▶ [WORK INSTRUCTIONS]
Repeat, exactly and in full, the lines of the listing below, but without any pictures.
+ + + + +
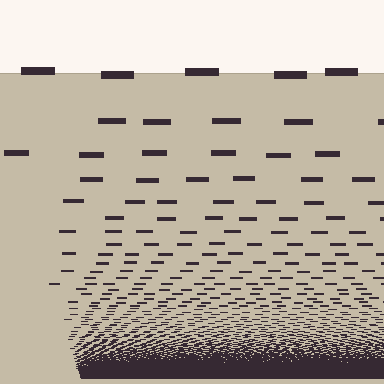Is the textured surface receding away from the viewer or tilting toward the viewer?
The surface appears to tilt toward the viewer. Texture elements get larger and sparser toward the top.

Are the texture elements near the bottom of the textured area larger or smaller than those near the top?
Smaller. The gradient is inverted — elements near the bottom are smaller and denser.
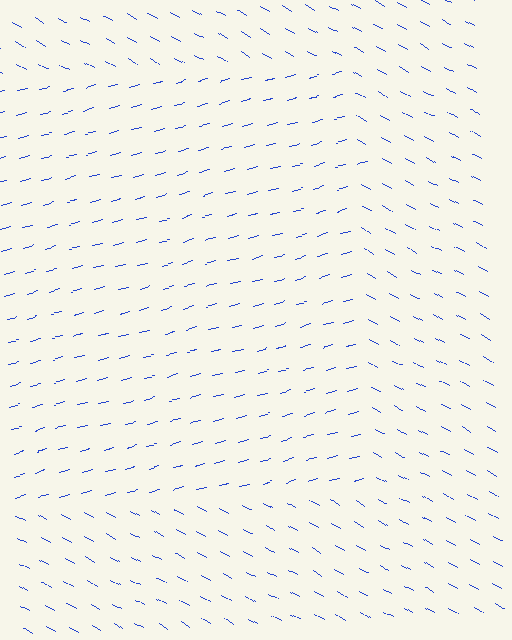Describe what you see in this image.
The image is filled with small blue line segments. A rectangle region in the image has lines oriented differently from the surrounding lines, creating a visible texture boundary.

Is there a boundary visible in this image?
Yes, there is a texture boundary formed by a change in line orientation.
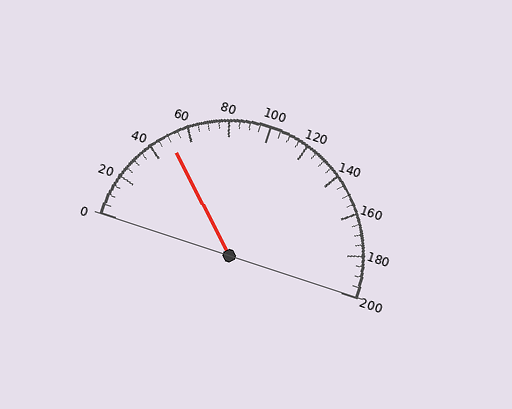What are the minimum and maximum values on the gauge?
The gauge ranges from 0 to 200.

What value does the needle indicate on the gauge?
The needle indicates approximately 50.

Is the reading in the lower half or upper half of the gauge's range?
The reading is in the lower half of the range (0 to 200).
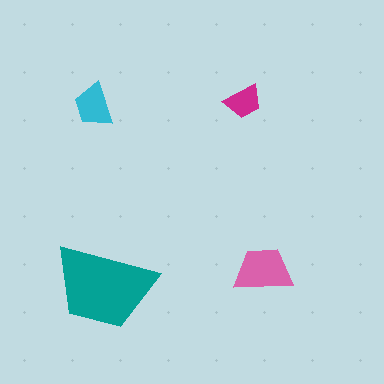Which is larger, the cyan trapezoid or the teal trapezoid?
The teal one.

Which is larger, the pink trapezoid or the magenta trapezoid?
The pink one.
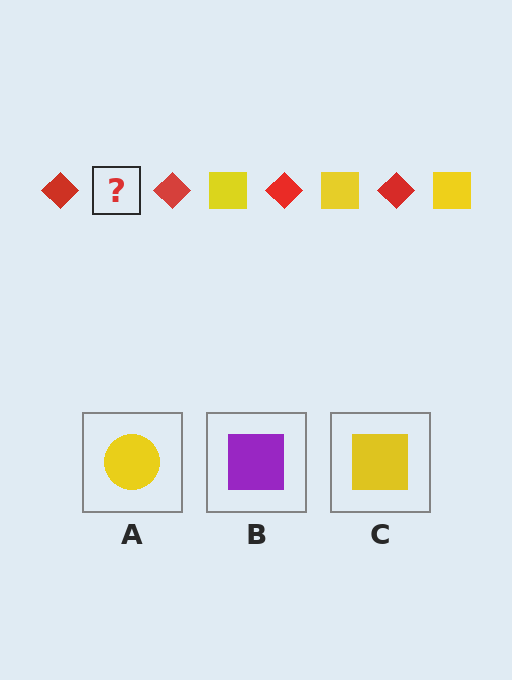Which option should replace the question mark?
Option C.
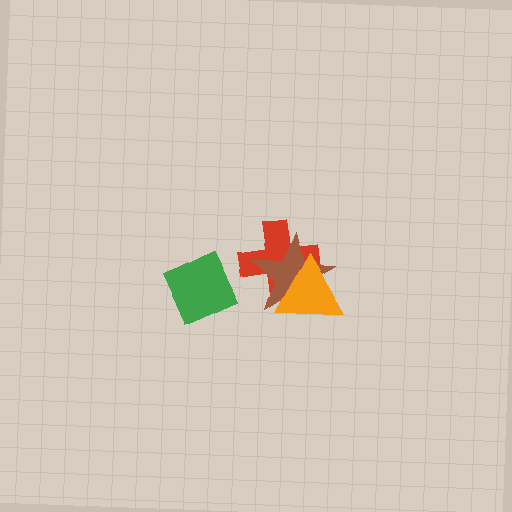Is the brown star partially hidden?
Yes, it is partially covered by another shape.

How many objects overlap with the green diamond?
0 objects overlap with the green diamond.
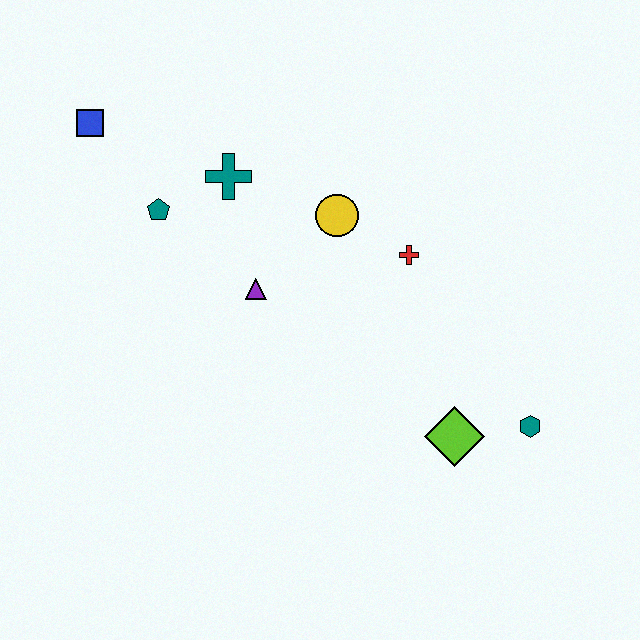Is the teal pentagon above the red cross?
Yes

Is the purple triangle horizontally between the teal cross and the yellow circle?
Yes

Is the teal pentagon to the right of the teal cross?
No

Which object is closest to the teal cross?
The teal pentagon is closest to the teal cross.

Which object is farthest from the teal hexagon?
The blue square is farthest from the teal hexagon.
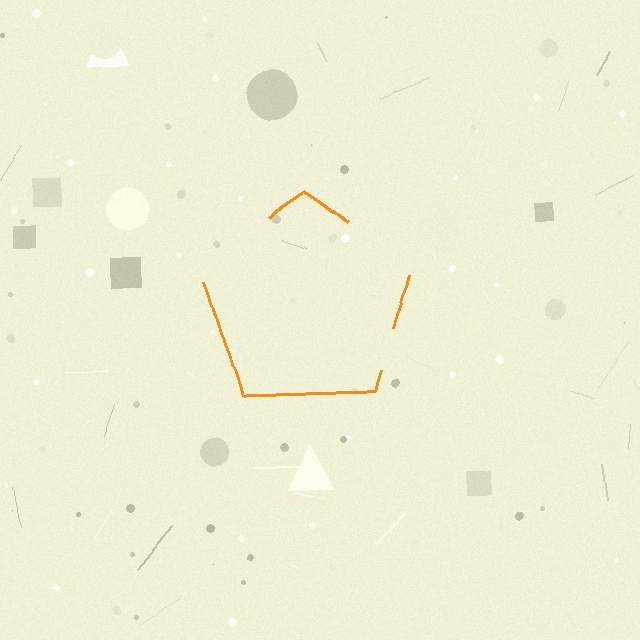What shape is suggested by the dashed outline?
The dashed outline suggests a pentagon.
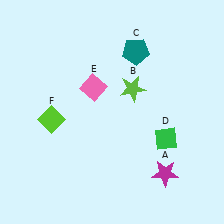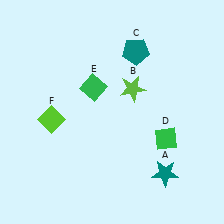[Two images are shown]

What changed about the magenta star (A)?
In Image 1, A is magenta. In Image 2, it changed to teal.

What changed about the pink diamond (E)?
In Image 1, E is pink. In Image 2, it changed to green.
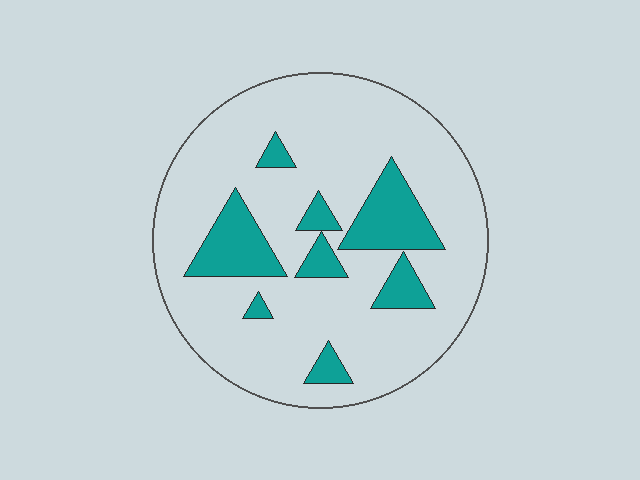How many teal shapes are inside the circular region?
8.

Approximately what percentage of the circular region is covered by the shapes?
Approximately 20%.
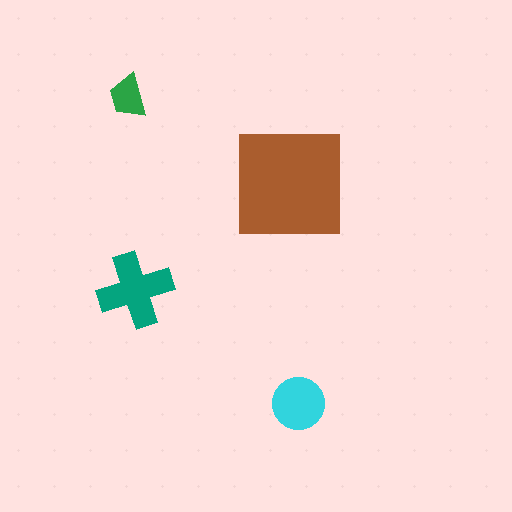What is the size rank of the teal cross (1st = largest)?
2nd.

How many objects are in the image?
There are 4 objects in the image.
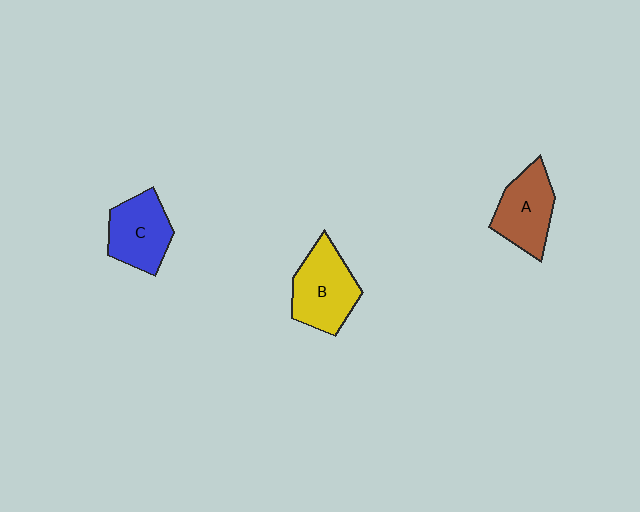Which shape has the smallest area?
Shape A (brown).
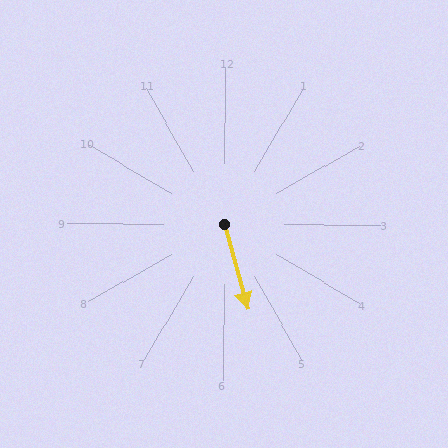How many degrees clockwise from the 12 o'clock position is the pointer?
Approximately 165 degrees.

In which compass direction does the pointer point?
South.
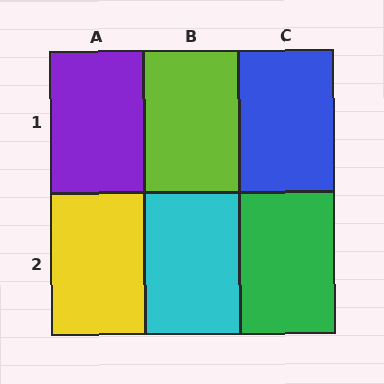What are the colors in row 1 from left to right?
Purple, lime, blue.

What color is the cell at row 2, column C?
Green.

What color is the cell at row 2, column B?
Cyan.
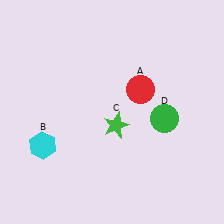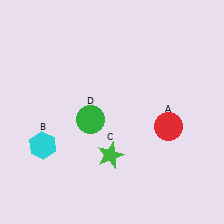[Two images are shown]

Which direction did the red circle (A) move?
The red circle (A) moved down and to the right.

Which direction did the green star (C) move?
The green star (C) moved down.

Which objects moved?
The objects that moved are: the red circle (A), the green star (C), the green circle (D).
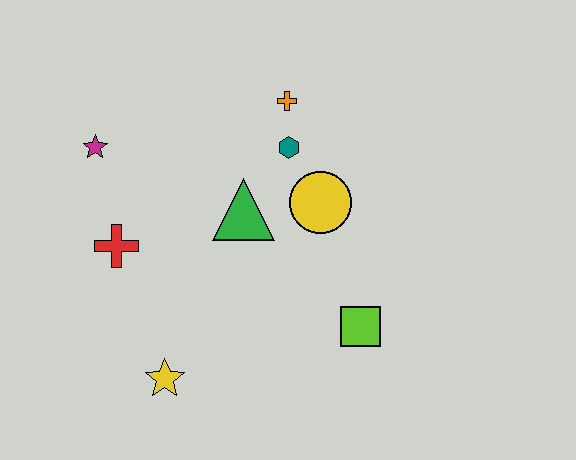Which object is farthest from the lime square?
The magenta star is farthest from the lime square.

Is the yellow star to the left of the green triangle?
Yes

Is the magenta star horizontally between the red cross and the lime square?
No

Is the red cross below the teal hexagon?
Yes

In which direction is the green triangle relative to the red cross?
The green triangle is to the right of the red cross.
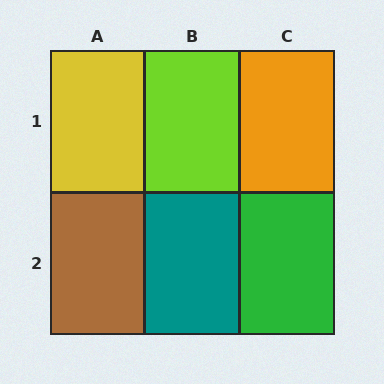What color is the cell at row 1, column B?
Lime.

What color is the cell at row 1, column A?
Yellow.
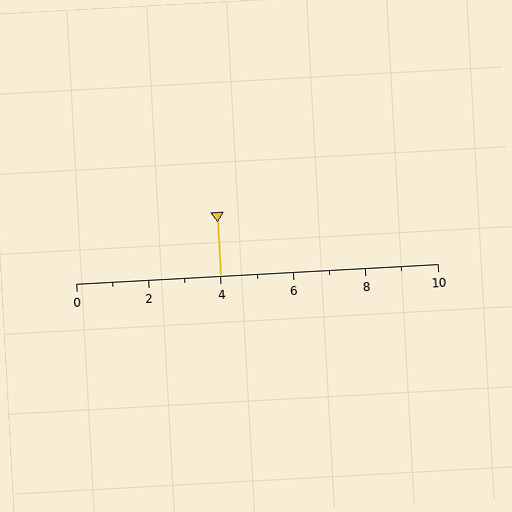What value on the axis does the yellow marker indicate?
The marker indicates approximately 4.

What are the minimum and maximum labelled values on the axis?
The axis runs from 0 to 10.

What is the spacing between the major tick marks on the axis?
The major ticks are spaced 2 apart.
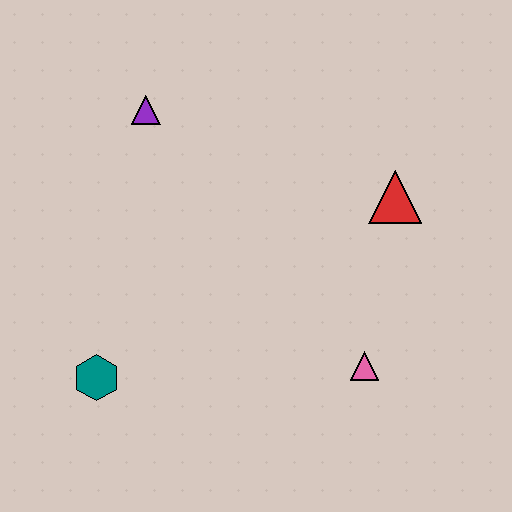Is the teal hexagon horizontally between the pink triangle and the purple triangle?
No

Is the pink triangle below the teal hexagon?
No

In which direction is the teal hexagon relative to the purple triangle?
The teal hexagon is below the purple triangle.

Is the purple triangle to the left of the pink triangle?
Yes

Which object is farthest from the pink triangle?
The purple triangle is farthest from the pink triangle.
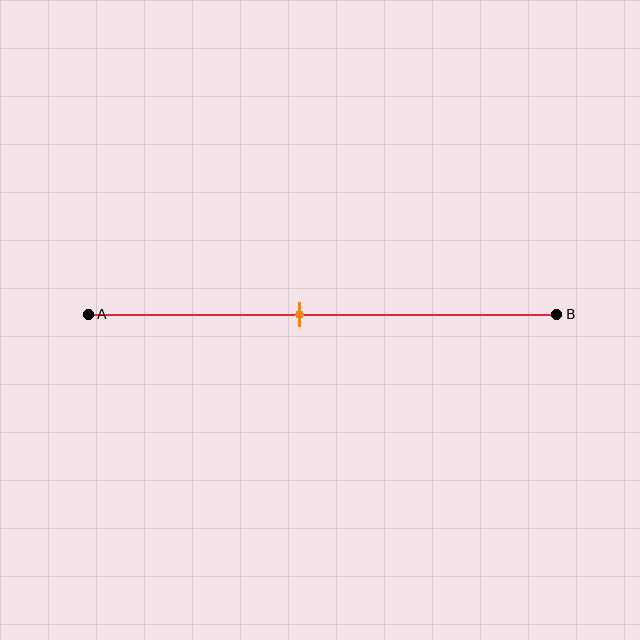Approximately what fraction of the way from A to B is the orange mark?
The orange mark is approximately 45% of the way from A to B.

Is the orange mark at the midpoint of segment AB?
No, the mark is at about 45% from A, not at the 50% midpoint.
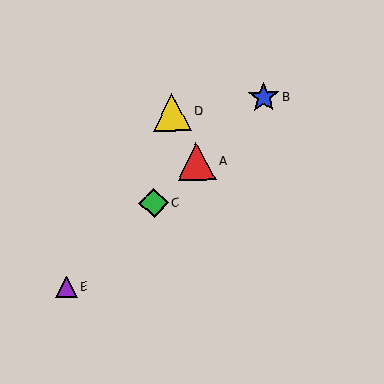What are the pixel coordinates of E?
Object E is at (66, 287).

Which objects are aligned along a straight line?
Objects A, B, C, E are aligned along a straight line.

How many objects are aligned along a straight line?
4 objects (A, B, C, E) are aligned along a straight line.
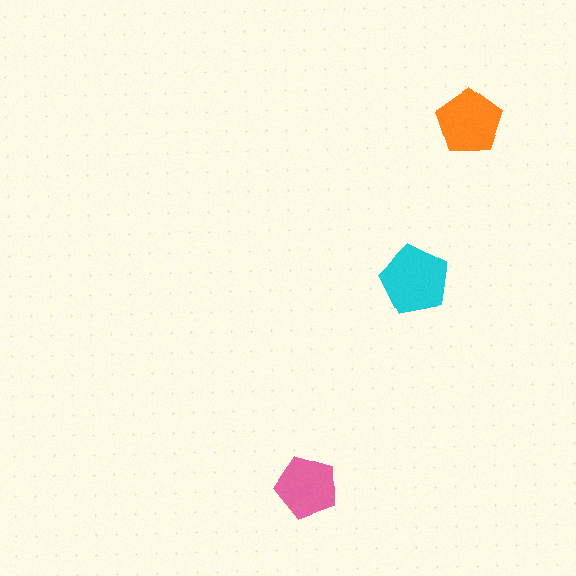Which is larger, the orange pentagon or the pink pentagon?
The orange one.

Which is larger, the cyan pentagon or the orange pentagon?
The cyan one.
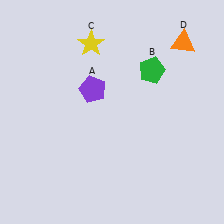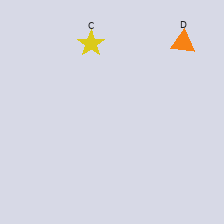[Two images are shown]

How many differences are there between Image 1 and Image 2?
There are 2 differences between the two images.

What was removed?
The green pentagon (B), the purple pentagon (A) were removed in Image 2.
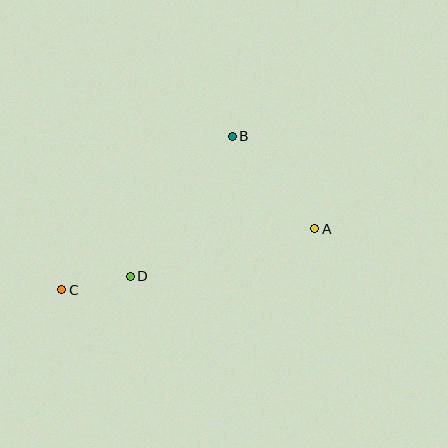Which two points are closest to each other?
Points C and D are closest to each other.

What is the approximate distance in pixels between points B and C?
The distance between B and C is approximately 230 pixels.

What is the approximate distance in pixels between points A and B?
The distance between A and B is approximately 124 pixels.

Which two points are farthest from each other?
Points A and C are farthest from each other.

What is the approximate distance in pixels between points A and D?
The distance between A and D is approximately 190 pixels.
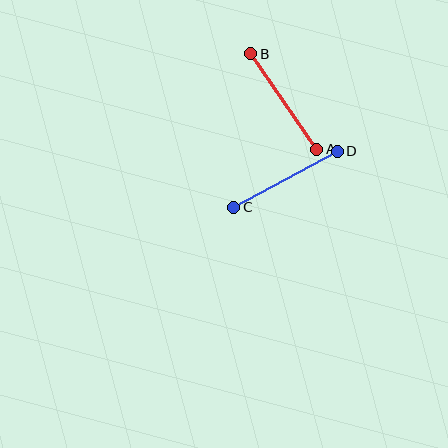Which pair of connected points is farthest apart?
+ + + + +
▶ [RESPONSE FOR THIS EXERCISE]
Is the textured surface receding away from the viewer or tilting toward the viewer?
The surface appears to tilt toward the viewer. Texture elements get larger and sparser toward the top.

Are the texture elements near the bottom of the textured area larger or smaller than those near the top?
Smaller. The gradient is inverted — elements near the bottom are smaller and denser.
Describe what you see in this image.
The image is filled with small blue line segments. A rectangle region in the image has lines oriented differently from the surrounding lines, creating a visible texture boundary.

Is there a boundary visible in this image?
Yes, there is a texture boundary formed by a change in line orientation.
What are the minimum and maximum values on the gauge?
The gauge ranges from 0 to 200.

What value does the needle indicate on the gauge?
The needle indicates approximately 50.

Is the reading in the lower half or upper half of the gauge's range?
The reading is in the lower half of the range (0 to 200).
Which is larger, the cyan trapezoid or the teal trapezoid?
The teal one.

Which is larger, the pink trapezoid or the magenta trapezoid?
The pink one.
Which option should replace the question mark?
Option C.
Is the brown star partially hidden?
Yes, it is partially covered by another shape.

How many objects overlap with the green diamond?
0 objects overlap with the green diamond.
Is the teal pentagon above the red cross?
Yes

Is the purple triangle horizontally between the teal cross and the yellow circle?
Yes

Is the teal pentagon to the right of the teal cross?
No

Which object is closest to the teal cross?
The teal pentagon is closest to the teal cross.

Which object is farthest from the teal hexagon?
The blue square is farthest from the teal hexagon.
What shape is suggested by the dashed outline?
The dashed outline suggests a pentagon.
[Two images are shown]

What changed about the magenta star (A)?
In Image 1, A is magenta. In Image 2, it changed to teal.

What changed about the pink diamond (E)?
In Image 1, E is pink. In Image 2, it changed to green.
How many teal shapes are inside the circular region?
8.

Approximately what percentage of the circular region is covered by the shapes?
Approximately 20%.
What is the size rank of the teal cross (1st = largest)?
2nd.

How many objects are in the image?
There are 4 objects in the image.
Which shape has the smallest area?
Shape A (brown).
How many degrees clockwise from the 12 o'clock position is the pointer?
Approximately 165 degrees.

In which compass direction does the pointer point?
South.
What are the colors in row 1 from left to right?
Purple, lime, blue.

What color is the cell at row 2, column C?
Green.

What color is the cell at row 2, column B?
Cyan.
[Two images are shown]

Which direction did the red circle (A) move?
The red circle (A) moved down and to the right.

Which direction did the green star (C) move?
The green star (C) moved down.

Which objects moved?
The objects that moved are: the red circle (A), the green star (C), the green circle (D).
Which object is farthest from the lime square?
The magenta star is farthest from the lime square.

Is the yellow star to the left of the green triangle?
Yes

Is the magenta star horizontally between the red cross and the lime square?
No

Is the red cross below the teal hexagon?
Yes

In which direction is the green triangle relative to the red cross?
The green triangle is to the right of the red cross.
What color is the cell at row 1, column B?
Lime.

What color is the cell at row 1, column A?
Yellow.
What value on the axis does the yellow marker indicate?
The marker indicates approximately 4.

What are the minimum and maximum labelled values on the axis?
The axis runs from 0 to 10.

What is the spacing between the major tick marks on the axis?
The major ticks are spaced 2 apart.
Is the teal hexagon horizontally between the pink triangle and the purple triangle?
No

Is the pink triangle below the teal hexagon?
No

In which direction is the teal hexagon relative to the purple triangle?
The teal hexagon is below the purple triangle.

Is the purple triangle to the left of the pink triangle?
Yes

Which object is farthest from the pink triangle?
The purple triangle is farthest from the pink triangle.
Approximately what fraction of the way from A to B is the orange mark?
The orange mark is approximately 45% of the way from A to B.

Is the orange mark at the midpoint of segment AB?
No, the mark is at about 45% from A, not at the 50% midpoint.
What are the pixel coordinates of E?
Object E is at (66, 287).

Which objects are aligned along a straight line?
Objects A, B, C, E are aligned along a straight line.

How many objects are aligned along a straight line?
4 objects (A, B, C, E) are aligned along a straight line.
Which is larger, the orange pentagon or the pink pentagon?
The orange one.

Which is larger, the cyan pentagon or the orange pentagon?
The cyan one.
[Two images are shown]

How many differences are there between Image 1 and Image 2?
There are 2 differences between the two images.

What was removed?
The green pentagon (B), the purple pentagon (A) were removed in Image 2.
Which two points are closest to each other?
Points C and D are closest to each other.

What is the approximate distance in pixels between points B and C?
The distance between B and C is approximately 230 pixels.

What is the approximate distance in pixels between points A and B?
The distance between A and B is approximately 124 pixels.

Which two points are farthest from each other?
Points A and C are farthest from each other.

What is the approximate distance in pixels between points A and D?
The distance between A and D is approximately 190 pixels.
Which pair of connected points is farthest apart?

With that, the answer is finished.